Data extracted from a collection
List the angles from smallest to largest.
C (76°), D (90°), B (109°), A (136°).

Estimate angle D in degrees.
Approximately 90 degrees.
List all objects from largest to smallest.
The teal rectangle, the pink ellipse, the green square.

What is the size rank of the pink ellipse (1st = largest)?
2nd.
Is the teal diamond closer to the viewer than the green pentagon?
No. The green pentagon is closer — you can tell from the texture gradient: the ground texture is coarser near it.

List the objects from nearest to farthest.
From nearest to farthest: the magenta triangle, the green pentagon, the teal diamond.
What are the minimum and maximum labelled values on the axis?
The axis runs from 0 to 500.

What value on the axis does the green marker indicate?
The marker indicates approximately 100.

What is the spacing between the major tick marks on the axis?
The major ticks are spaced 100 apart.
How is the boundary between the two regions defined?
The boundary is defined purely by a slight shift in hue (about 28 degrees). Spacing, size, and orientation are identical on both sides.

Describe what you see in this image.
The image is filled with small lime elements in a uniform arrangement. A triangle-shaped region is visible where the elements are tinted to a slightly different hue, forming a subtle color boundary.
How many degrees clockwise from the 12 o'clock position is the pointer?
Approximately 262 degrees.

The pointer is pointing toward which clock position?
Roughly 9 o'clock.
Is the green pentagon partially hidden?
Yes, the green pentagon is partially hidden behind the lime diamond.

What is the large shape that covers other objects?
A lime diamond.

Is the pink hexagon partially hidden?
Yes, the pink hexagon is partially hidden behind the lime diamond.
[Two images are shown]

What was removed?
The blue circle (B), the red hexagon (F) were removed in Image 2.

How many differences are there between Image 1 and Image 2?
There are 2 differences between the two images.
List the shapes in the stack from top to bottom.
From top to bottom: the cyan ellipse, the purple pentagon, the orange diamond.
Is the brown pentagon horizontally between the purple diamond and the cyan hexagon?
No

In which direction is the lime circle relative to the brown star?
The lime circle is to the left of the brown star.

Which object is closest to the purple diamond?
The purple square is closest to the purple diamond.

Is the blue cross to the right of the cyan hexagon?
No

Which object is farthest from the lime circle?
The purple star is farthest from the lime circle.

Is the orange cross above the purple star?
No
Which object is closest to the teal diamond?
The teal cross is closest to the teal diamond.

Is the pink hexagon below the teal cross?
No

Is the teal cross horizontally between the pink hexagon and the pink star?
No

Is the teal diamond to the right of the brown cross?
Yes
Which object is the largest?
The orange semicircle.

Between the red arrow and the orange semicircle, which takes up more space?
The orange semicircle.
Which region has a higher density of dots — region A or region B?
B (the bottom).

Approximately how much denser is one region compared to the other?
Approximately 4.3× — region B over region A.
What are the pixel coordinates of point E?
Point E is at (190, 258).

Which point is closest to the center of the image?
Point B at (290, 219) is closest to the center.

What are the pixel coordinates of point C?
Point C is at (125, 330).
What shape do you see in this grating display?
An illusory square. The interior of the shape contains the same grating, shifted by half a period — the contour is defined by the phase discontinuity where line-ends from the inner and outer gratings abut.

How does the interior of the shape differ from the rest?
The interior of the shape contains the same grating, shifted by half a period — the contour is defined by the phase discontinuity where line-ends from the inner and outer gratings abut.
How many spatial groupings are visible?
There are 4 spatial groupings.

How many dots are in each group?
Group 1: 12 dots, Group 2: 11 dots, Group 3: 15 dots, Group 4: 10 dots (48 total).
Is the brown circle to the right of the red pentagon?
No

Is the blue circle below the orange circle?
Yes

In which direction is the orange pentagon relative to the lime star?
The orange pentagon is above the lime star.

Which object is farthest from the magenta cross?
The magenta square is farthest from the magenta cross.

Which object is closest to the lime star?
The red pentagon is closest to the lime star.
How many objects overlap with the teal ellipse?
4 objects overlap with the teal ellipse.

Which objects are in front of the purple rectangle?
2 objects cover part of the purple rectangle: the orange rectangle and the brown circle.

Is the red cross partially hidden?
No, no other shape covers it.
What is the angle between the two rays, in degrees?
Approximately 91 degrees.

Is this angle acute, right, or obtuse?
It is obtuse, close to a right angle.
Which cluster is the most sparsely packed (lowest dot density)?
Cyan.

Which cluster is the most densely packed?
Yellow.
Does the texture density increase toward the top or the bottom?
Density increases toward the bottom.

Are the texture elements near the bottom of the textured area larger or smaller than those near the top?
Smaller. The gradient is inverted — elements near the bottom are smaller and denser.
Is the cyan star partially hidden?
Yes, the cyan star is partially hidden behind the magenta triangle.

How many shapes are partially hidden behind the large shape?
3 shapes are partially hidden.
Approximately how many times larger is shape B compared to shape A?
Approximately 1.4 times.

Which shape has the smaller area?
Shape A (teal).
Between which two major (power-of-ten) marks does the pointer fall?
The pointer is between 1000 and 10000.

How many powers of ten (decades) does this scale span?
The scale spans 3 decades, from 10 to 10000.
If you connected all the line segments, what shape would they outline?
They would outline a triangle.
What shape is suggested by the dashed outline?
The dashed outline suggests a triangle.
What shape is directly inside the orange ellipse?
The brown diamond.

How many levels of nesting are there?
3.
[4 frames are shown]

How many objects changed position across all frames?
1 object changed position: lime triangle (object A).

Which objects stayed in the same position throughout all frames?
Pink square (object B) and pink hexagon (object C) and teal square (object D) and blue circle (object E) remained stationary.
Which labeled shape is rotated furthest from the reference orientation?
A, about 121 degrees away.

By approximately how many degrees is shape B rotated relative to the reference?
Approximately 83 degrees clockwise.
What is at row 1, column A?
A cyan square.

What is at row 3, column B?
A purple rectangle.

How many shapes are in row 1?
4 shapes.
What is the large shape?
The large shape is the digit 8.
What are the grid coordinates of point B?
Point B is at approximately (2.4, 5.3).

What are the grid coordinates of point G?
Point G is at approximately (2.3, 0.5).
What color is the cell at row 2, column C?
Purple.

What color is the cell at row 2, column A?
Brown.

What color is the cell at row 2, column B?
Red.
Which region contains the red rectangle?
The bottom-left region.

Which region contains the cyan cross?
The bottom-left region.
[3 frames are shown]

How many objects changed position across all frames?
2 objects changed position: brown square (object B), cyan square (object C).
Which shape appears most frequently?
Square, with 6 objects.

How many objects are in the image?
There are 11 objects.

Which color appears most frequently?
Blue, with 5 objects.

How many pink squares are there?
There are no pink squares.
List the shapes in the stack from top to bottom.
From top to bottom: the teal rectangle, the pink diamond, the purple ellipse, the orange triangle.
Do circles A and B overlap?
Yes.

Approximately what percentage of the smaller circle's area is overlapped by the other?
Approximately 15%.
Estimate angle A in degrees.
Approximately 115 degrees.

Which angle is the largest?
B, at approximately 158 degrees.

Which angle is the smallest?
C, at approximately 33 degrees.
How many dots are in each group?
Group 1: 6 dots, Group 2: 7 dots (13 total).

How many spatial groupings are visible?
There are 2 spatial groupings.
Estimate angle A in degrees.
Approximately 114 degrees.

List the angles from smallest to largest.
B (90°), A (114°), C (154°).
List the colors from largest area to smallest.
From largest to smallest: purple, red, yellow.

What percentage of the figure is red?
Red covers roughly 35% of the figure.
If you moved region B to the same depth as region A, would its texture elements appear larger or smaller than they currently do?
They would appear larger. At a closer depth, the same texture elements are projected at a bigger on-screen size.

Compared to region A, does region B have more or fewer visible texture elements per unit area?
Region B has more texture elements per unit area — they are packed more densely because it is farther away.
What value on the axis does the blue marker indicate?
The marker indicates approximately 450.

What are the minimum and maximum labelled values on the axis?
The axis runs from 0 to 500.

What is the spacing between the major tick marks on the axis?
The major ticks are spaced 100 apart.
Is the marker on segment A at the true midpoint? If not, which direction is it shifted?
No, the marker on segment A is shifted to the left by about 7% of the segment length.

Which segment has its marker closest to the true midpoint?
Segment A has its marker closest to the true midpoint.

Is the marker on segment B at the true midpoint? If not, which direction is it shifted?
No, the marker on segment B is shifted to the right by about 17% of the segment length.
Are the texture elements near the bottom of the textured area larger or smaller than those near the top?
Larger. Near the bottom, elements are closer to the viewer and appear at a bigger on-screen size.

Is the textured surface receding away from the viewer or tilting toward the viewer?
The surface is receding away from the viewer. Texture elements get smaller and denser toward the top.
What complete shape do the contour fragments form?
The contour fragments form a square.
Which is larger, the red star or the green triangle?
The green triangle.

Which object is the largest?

- **WRITTEN TASK**
Check every line of the data, and copy the ones that contain "shown".

- **RESULT**
[Two images are shown]
[4 frames are shown]
[3 frames are shown]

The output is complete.